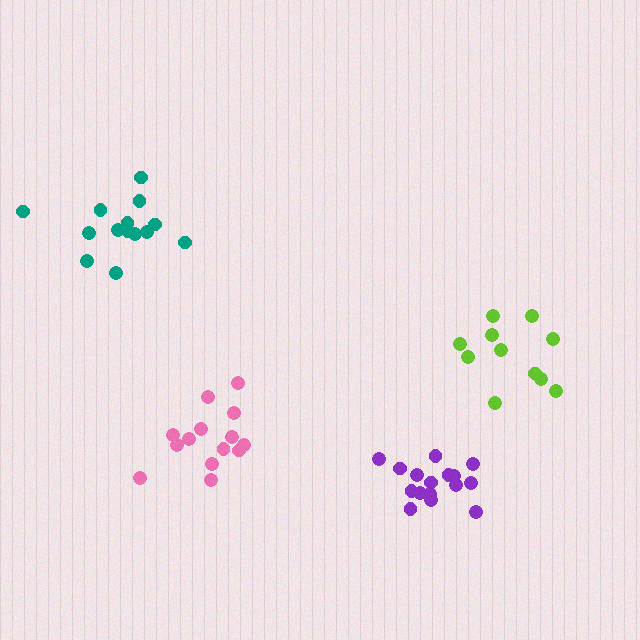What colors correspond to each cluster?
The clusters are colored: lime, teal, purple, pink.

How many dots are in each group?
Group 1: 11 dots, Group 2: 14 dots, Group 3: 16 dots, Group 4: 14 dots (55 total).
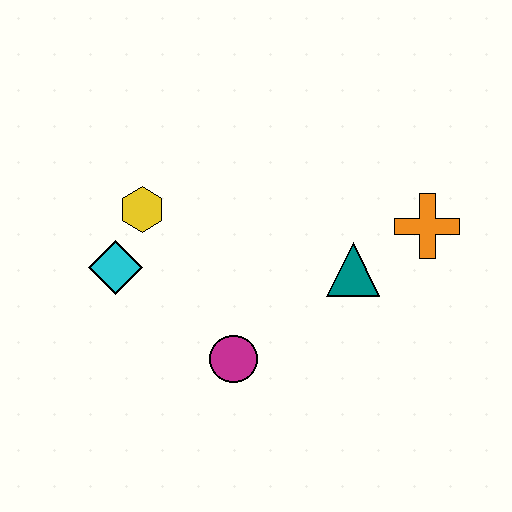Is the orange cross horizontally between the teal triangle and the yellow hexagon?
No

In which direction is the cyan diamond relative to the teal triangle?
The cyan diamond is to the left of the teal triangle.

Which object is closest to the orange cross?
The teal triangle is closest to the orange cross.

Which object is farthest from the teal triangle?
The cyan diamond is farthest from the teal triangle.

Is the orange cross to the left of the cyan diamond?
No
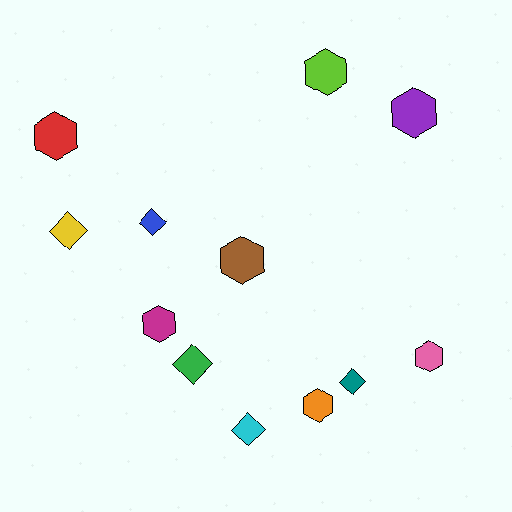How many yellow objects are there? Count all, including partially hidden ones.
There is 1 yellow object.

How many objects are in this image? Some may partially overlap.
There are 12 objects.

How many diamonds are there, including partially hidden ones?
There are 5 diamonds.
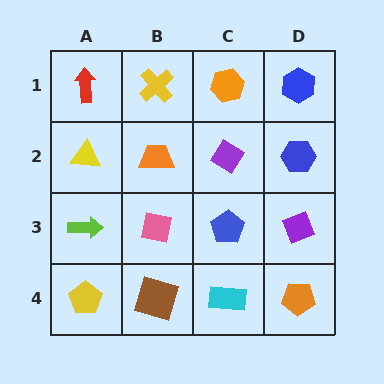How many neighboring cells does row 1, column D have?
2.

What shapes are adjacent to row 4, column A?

--

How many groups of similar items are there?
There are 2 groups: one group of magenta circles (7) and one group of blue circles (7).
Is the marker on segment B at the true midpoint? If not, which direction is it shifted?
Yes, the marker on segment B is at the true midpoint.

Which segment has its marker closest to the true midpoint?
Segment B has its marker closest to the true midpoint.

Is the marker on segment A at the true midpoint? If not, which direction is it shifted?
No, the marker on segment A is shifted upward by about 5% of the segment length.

==

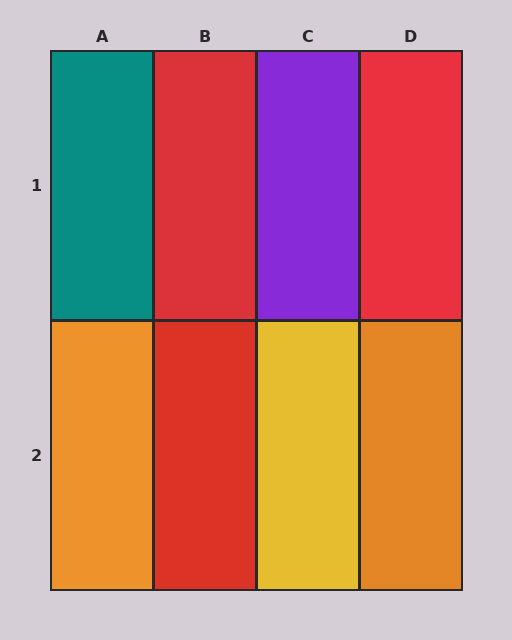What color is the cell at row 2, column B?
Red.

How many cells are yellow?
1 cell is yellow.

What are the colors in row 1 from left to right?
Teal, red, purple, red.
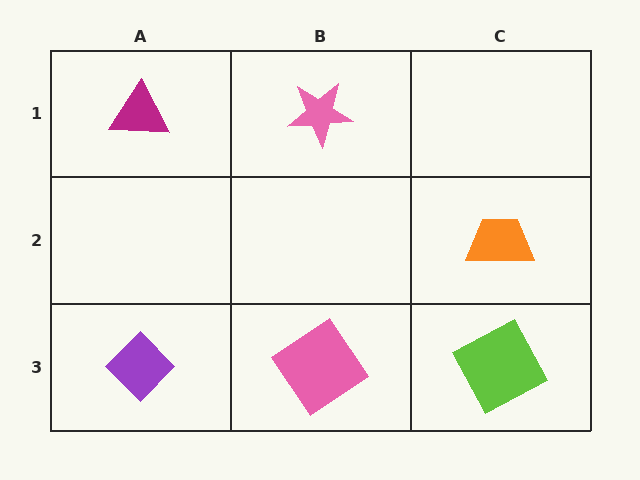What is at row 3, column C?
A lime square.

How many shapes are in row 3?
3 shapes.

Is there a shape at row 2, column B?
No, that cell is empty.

# Task details
With the pictures left out, write out exactly the lines above from the one containing "How many dots are in each group?" through the one containing "What shapes are adjacent to row 4, column A?".

# Output of the exercise
How many dots are in each group?
Group 1: 11 dots, Group 2: 14 dots, Group 3: 16 dots, Group 4: 14 dots (55 total).
Is the orange cross horizontally between the teal triangle and the yellow hexagon?
No

In which direction is the cyan diamond relative to the teal triangle?
The cyan diamond is to the left of the teal triangle.

Which object is closest to the orange cross?
The teal triangle is closest to the orange cross.

Which object is farthest from the teal triangle?
The cyan diamond is farthest from the teal triangle.

Is the orange cross to the left of the cyan diamond?
No
How many yellow objects are there? Count all, including partially hidden ones.
There is 1 yellow object.

How many objects are in this image? Some may partially overlap.
There are 12 objects.

How many diamonds are there, including partially hidden ones?
There are 5 diamonds.
How many neighboring cells does row 1, column D have?
2.

What shapes are adjacent to row 4, column A?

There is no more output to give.